- [Material to process]:
↓
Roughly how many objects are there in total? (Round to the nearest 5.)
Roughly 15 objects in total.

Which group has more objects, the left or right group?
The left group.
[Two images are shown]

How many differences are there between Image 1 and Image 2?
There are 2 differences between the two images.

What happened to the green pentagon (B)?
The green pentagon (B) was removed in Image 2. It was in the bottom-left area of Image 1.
↑
↓
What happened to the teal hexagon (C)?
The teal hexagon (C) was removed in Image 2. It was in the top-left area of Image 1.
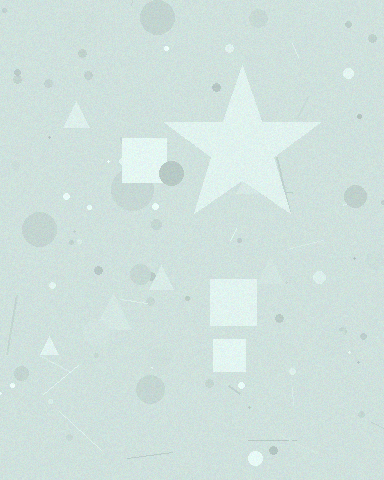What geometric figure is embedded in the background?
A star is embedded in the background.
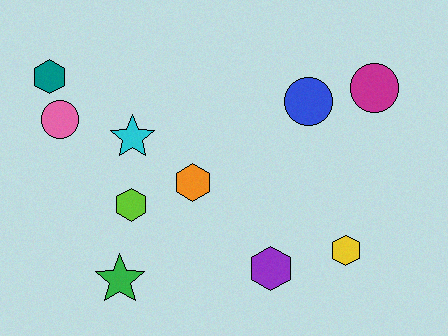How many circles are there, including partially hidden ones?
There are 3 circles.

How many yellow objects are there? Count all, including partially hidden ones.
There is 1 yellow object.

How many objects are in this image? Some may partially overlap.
↑
↓
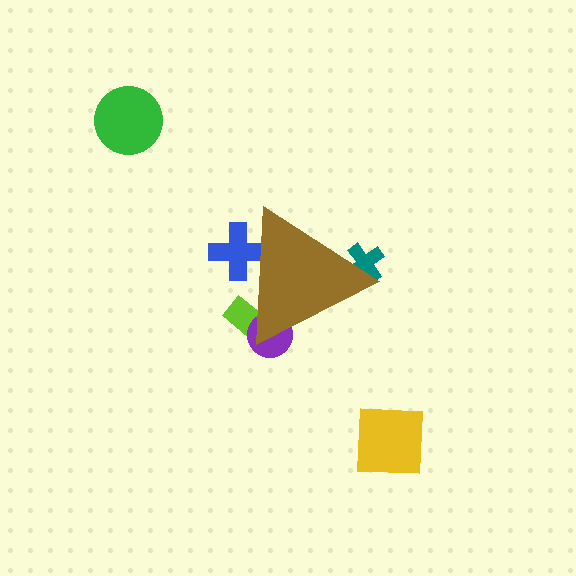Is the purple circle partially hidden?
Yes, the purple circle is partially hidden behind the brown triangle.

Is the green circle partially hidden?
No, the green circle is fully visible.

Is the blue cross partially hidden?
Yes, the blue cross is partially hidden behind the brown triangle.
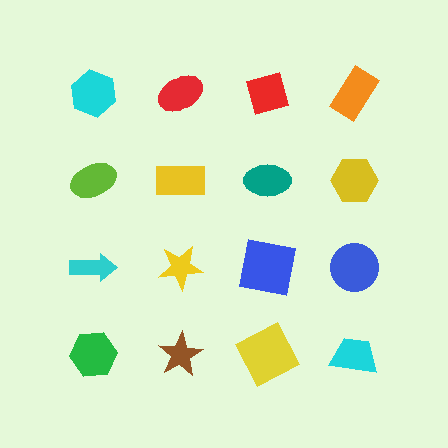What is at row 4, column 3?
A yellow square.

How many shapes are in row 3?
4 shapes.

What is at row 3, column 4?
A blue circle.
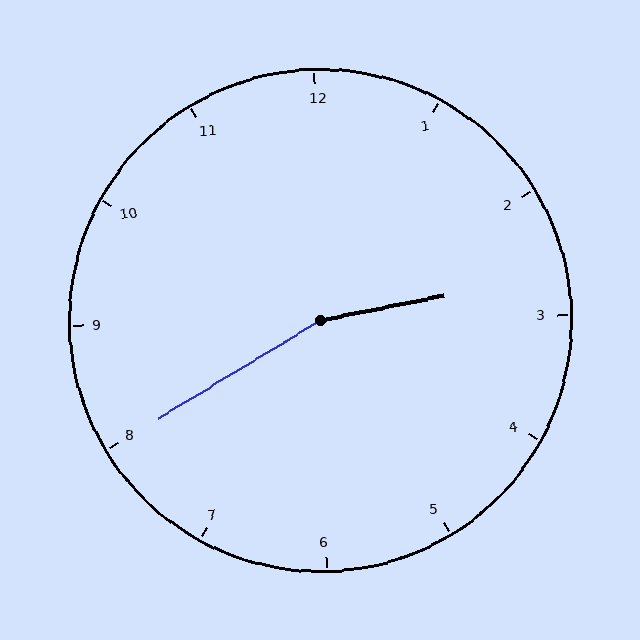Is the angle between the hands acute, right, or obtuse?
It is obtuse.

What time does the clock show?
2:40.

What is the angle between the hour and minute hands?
↑
- [What is expected]: Extract from the material above the stretch running from the line containing "What geometric figure" through the line containing "How many objects are in". Keep the text exact and the pictures out.

- [Complete output]:
What geometric figure is embedded in the background?
A star is embedded in the background.
How many circles are there, including partially hidden ones?
There are 3 circles.

How many yellow objects are there? Count all, including partially hidden ones.
There is 1 yellow object.

How many objects are in this image? Some may partially overlap.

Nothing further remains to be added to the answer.